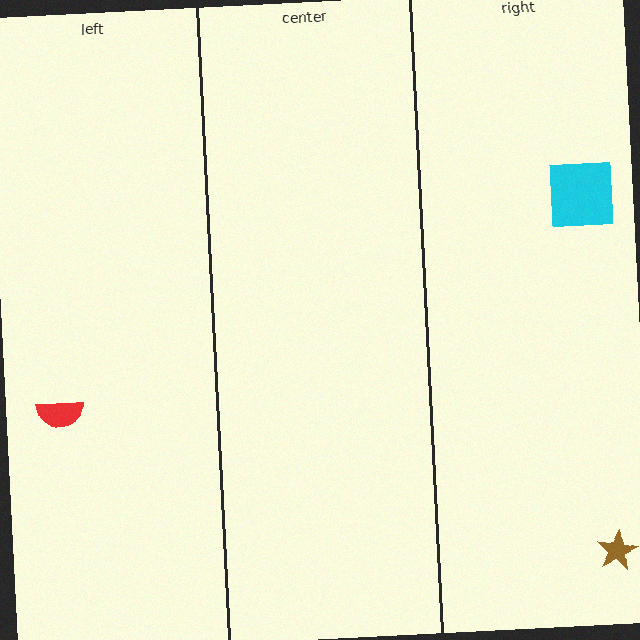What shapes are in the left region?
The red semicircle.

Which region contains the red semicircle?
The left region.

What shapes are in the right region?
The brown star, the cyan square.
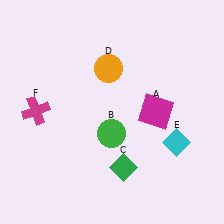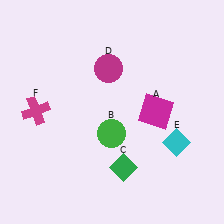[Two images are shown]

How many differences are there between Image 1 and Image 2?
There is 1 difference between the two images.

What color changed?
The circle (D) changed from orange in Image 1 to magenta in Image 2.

YOUR GOAL: All lines from the one containing "How many differences" through the final line of the listing above are to be reproduced exactly; include both and add nothing.

SOLUTION FOR THIS PROBLEM:
How many differences are there between Image 1 and Image 2?
There is 1 difference between the two images.

What color changed?
The circle (D) changed from orange in Image 1 to magenta in Image 2.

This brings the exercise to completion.